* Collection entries
────────────────────

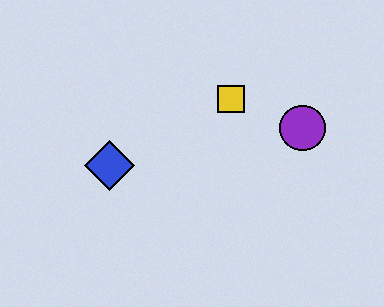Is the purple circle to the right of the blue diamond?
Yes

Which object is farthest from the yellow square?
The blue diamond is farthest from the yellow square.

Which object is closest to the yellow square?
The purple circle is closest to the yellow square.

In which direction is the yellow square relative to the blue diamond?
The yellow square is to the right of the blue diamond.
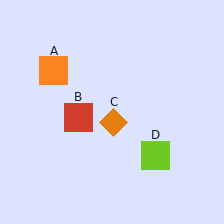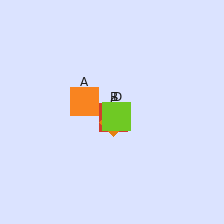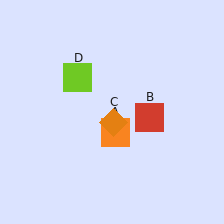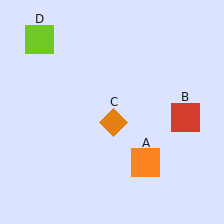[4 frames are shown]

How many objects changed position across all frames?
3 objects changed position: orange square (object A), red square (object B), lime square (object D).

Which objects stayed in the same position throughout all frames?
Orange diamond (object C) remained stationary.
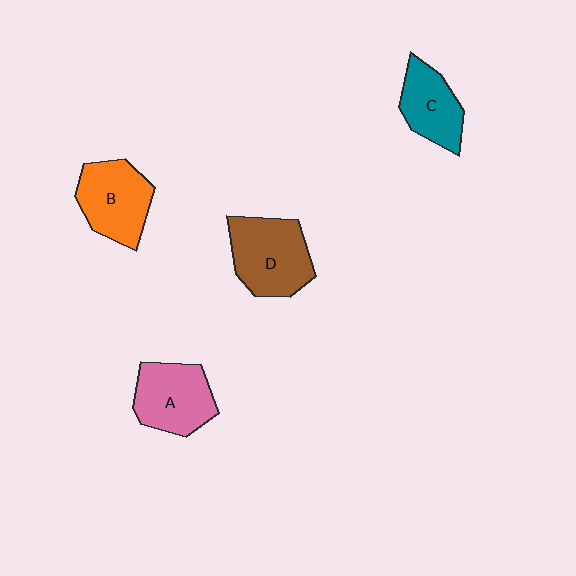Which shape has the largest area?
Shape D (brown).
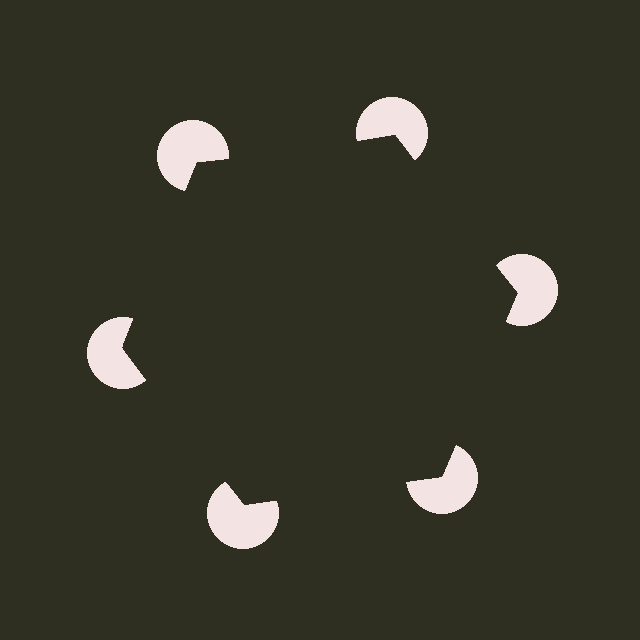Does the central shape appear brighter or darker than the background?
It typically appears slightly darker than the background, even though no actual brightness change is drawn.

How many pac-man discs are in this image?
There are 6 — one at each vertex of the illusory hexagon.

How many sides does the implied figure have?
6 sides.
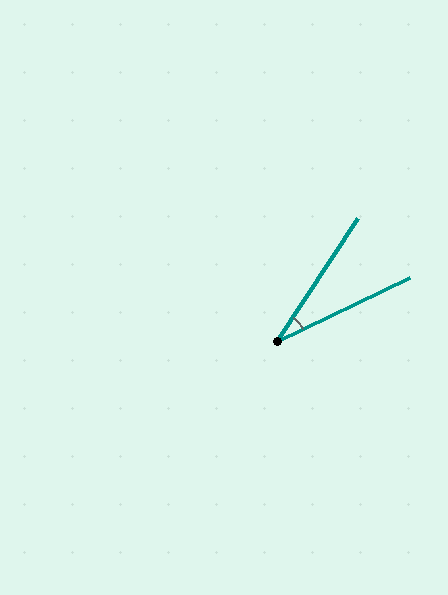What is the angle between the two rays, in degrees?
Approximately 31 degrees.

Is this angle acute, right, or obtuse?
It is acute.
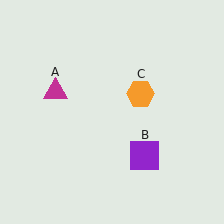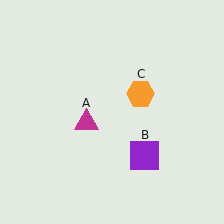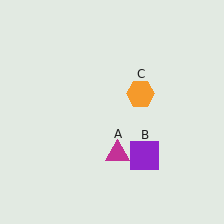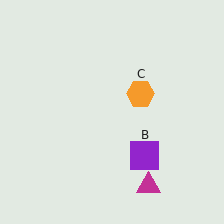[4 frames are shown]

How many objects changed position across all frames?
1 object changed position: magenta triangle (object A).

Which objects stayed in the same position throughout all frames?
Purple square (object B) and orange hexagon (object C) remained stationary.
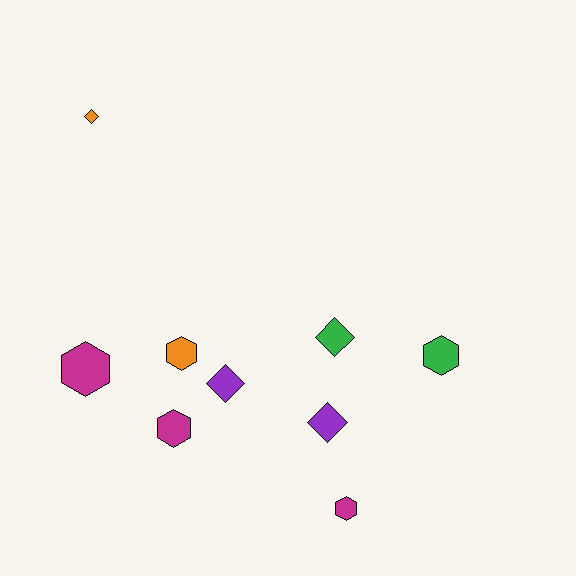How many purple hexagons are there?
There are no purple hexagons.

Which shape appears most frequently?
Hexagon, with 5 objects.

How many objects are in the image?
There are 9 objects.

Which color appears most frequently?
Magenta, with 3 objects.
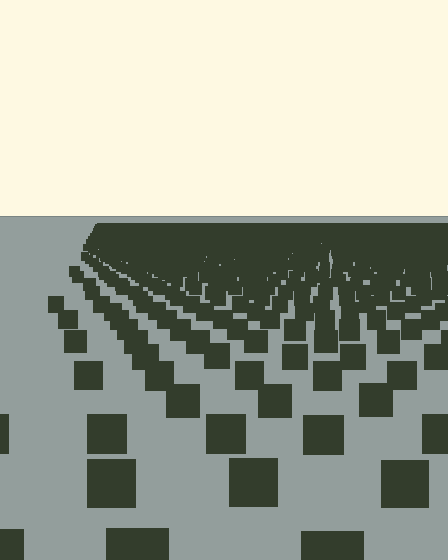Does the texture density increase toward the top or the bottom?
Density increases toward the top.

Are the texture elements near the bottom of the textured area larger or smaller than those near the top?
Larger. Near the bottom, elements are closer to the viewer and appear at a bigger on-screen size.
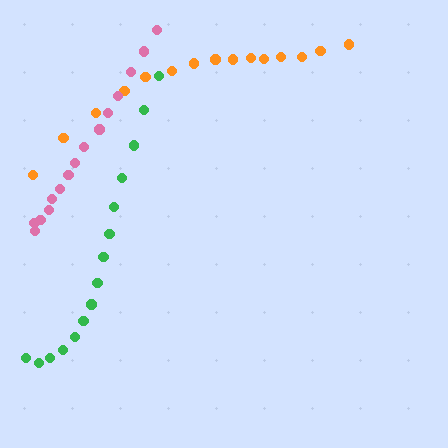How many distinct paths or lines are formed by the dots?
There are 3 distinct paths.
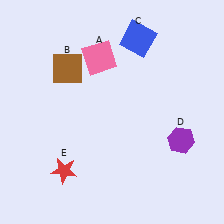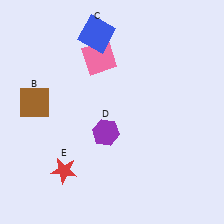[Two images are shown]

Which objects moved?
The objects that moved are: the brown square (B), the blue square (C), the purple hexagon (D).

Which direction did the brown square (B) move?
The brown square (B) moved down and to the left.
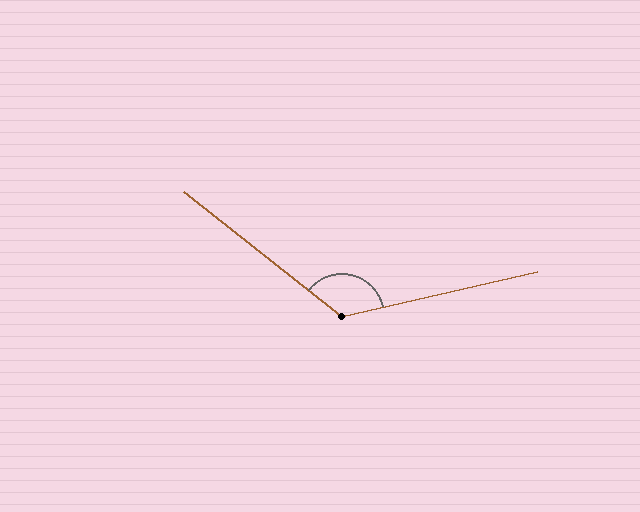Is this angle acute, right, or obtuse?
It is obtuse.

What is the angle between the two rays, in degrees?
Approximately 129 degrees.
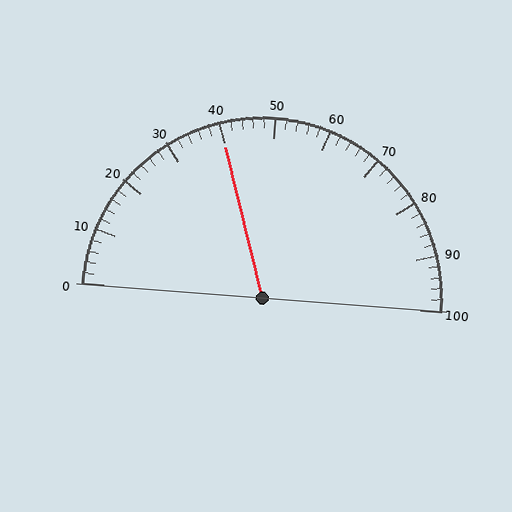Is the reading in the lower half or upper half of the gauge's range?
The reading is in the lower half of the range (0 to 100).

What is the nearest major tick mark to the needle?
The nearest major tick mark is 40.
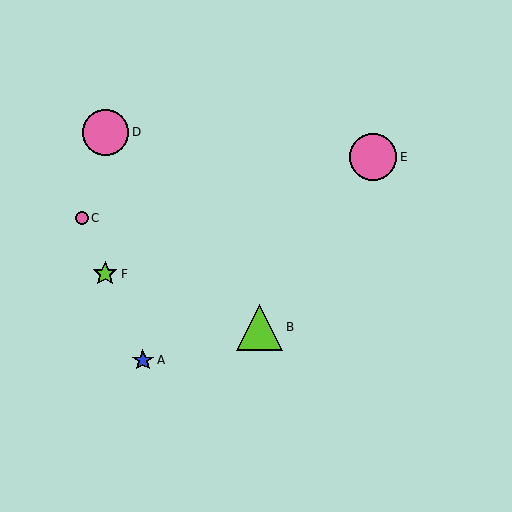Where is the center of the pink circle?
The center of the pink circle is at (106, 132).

────────────────────

* What is required
What you return should match the records above word for word, minus the pictures.

* Written response
Is the purple circle to the right of the blue diamond?
Yes

Which object is farthest from the yellow square?
The blue diamond is farthest from the yellow square.

Which object is closest to the yellow square?
The purple circle is closest to the yellow square.

In which direction is the yellow square relative to the blue diamond?
The yellow square is to the right of the blue diamond.
[4 frames are shown]

How many objects changed position across all frames?
3 objects changed position: orange square (object A), red square (object B), lime square (object D).

Which objects stayed in the same position throughout all frames?
Orange diamond (object C) remained stationary.
Which shape has the largest area?
Shape D (brown).
Does the central shape appear brighter or darker than the background?
It typically appears slightly darker than the background, even though no actual brightness change is drawn.

How many pac-man discs are in this image?
There are 6 — one at each vertex of the illusory hexagon.

How many sides does the implied figure have?
6 sides.
What is the angle between the two rays, in degrees?
Approximately 31 degrees.

Is this angle acute, right, or obtuse?
It is acute.
[4 frames are shown]

How many objects changed position across all frames?
1 object changed position: magenta triangle (object A).

Which objects stayed in the same position throughout all frames?
Purple square (object B) and orange hexagon (object C) remained stationary.
How many purple hexagons are there?
There are no purple hexagons.

Which shape appears most frequently?
Hexagon, with 5 objects.

How many objects are in the image?
There are 9 objects.

Which color appears most frequently?
Magenta, with 3 objects.
Does the texture density increase toward the top or the bottom?
Density increases toward the top.

Are the texture elements near the bottom of the textured area larger or smaller than those near the top?
Larger. Near the bottom, elements are closer to the viewer and appear at a bigger on-screen size.
How many distinct paths or lines are formed by the dots?
There are 3 distinct paths.
[Two images are shown]

Which objects moved?
The objects that moved are: the brown square (B), the blue square (C), the purple hexagon (D).

Which direction did the brown square (B) move?
The brown square (B) moved down and to the left.
Is this angle acute, right, or obtuse?
It is obtuse.

What is the angle between the two rays, in degrees?
Approximately 129 degrees.
Is the reading in the lower half or upper half of the gauge's range?
The reading is in the lower half of the range (0 to 100).

What is the nearest major tick mark to the needle?
The nearest major tick mark is 40.
Where is the center of the pink circle?
The center of the pink circle is at (106, 132).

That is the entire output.